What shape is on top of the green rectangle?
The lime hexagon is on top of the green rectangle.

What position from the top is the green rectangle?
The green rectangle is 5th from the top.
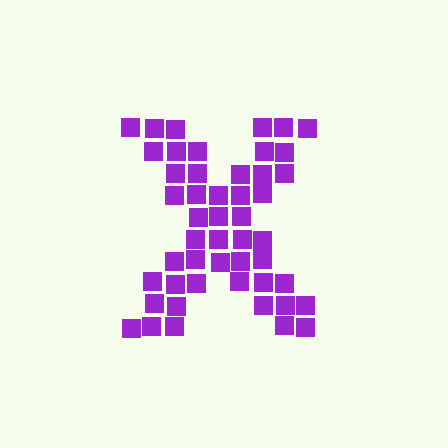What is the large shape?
The large shape is the letter X.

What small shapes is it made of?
It is made of small squares.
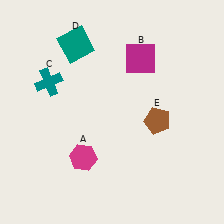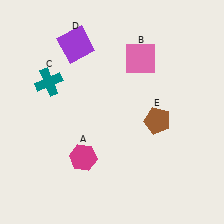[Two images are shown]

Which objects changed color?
B changed from magenta to pink. D changed from teal to purple.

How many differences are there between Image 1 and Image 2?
There are 2 differences between the two images.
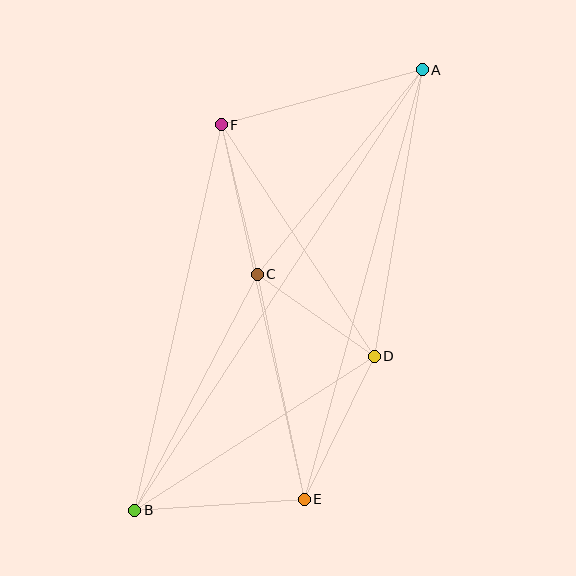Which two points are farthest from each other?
Points A and B are farthest from each other.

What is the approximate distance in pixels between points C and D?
The distance between C and D is approximately 143 pixels.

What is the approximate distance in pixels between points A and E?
The distance between A and E is approximately 445 pixels.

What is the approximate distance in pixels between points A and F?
The distance between A and F is approximately 208 pixels.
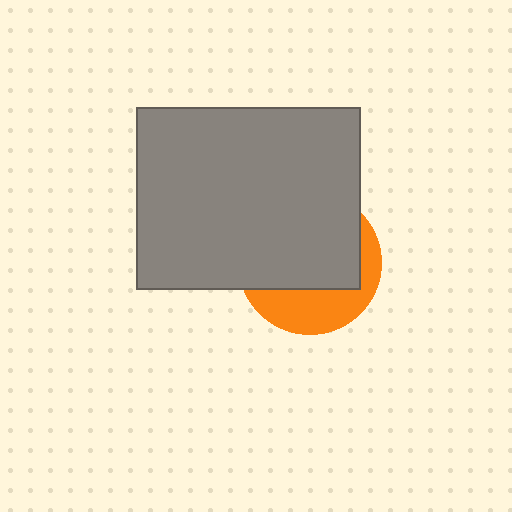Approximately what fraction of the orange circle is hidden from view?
Roughly 65% of the orange circle is hidden behind the gray rectangle.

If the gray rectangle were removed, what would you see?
You would see the complete orange circle.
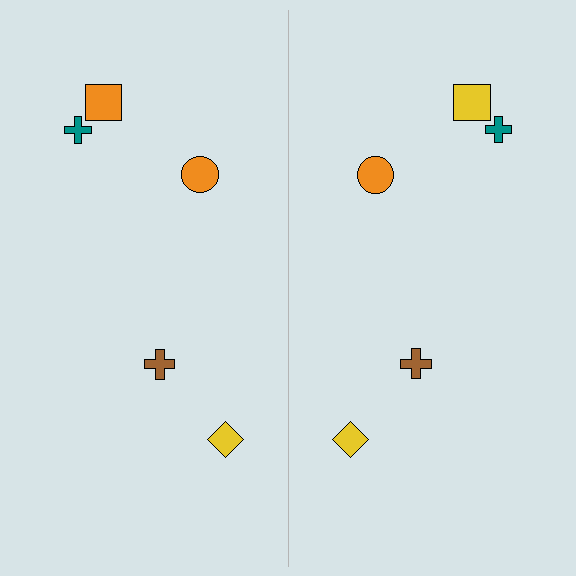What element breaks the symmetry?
The yellow square on the right side breaks the symmetry — its mirror counterpart is orange.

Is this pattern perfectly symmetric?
No, the pattern is not perfectly symmetric. The yellow square on the right side breaks the symmetry — its mirror counterpart is orange.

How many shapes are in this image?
There are 10 shapes in this image.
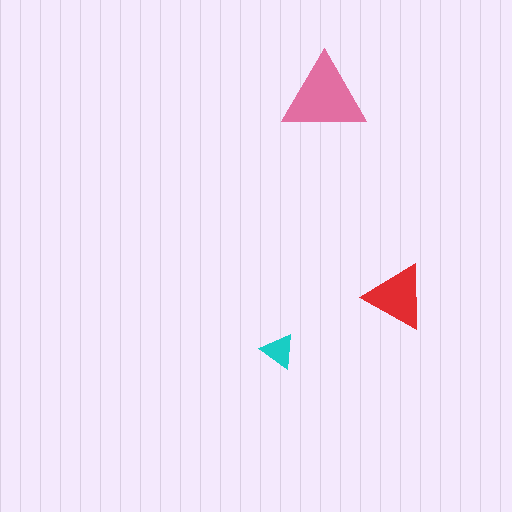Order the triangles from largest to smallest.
the pink one, the red one, the cyan one.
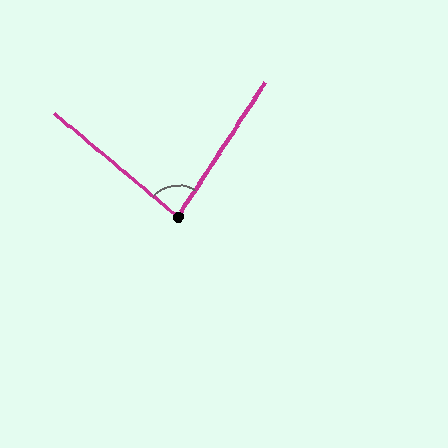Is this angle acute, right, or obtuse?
It is acute.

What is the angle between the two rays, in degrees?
Approximately 83 degrees.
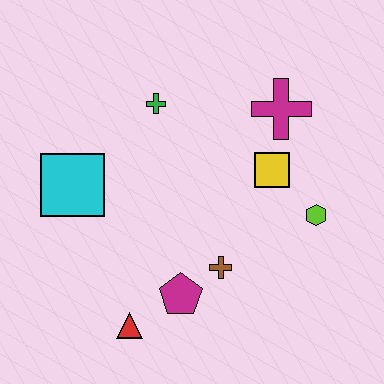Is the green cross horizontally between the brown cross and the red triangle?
Yes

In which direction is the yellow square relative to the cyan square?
The yellow square is to the right of the cyan square.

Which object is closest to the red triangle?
The magenta pentagon is closest to the red triangle.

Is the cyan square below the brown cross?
No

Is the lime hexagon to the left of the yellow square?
No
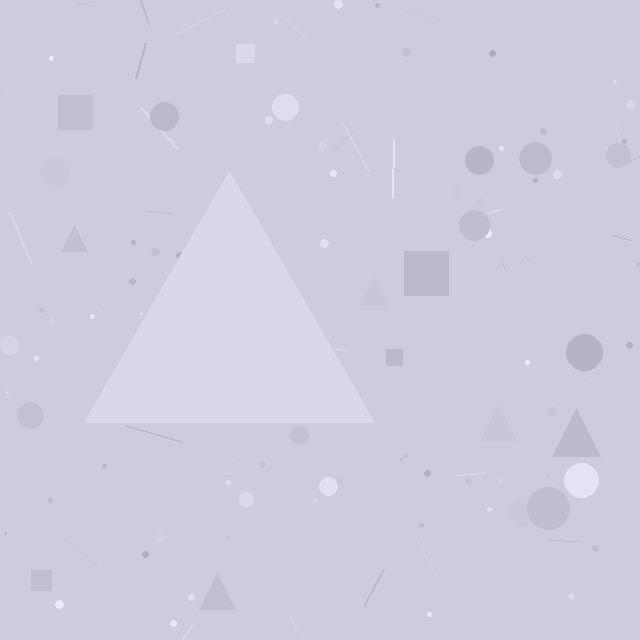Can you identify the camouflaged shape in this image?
The camouflaged shape is a triangle.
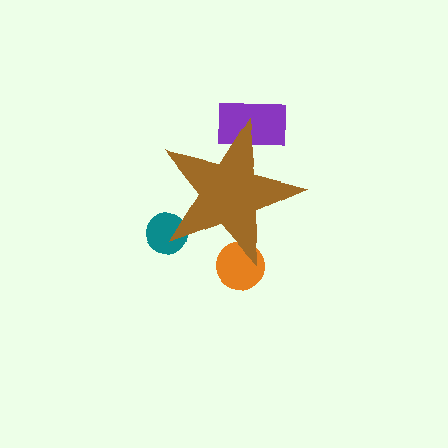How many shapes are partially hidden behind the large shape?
3 shapes are partially hidden.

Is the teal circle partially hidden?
Yes, the teal circle is partially hidden behind the brown star.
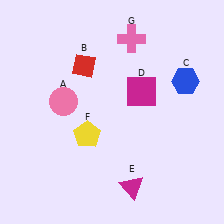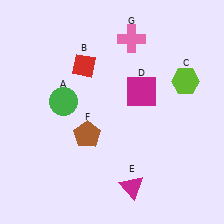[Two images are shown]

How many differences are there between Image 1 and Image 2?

______

PROBLEM DETAILS: Leave out the pictures and copy the rest of the material above exactly.

FULL SOLUTION:
What shape is on top of the green rectangle?
The lime hexagon is on top of the green rectangle.

What position from the top is the green rectangle?
The green rectangle is 5th from the top.
What is the large shape?
The large shape is the letter X.

What small shapes is it made of?
It is made of small squares.
[Two images are shown]

Which objects changed color?
B changed from magenta to pink. D changed from teal to purple.

How many differences are there between Image 1 and Image 2?
There are 2 differences between the two images.
Which two points are farthest from each other?
Points A and B are farthest from each other.

What is the approximate distance in pixels between points C and D?
The distance between C and D is approximately 143 pixels.

What is the approximate distance in pixels between points A and E?
The distance between A and E is approximately 445 pixels.

What is the approximate distance in pixels between points A and F?
The distance between A and F is approximately 208 pixels.
Approximately what fraction of the orange circle is hidden from view?
Roughly 65% of the orange circle is hidden behind the gray rectangle.

If the gray rectangle were removed, what would you see?
You would see the complete orange circle.
What element breaks the symmetry?
The yellow square on the right side breaks the symmetry — its mirror counterpart is orange.

Is this pattern perfectly symmetric?
No, the pattern is not perfectly symmetric. The yellow square on the right side breaks the symmetry — its mirror counterpart is orange.

How many shapes are in this image?
There are 10 shapes in this image.
Order the triangles from largest to smallest.
the pink one, the red one, the cyan one.
Is this angle acute, right, or obtuse?
It is acute.

What is the angle between the two rays, in degrees?
Approximately 83 degrees.
Is the green cross horizontally between the brown cross and the red triangle?
Yes

In which direction is the yellow square relative to the cyan square?
The yellow square is to the right of the cyan square.

Which object is closest to the red triangle?
The magenta pentagon is closest to the red triangle.

Is the cyan square below the brown cross?
No

Is the lime hexagon to the left of the yellow square?
No
Can you identify the camouflaged shape in this image?
The camouflaged shape is a triangle.
How many shapes are partially hidden behind the large shape?
3 shapes are partially hidden.

Is the teal circle partially hidden?
Yes, the teal circle is partially hidden behind the brown star.
[Two images are shown]

How many differences are there between Image 1 and Image 2?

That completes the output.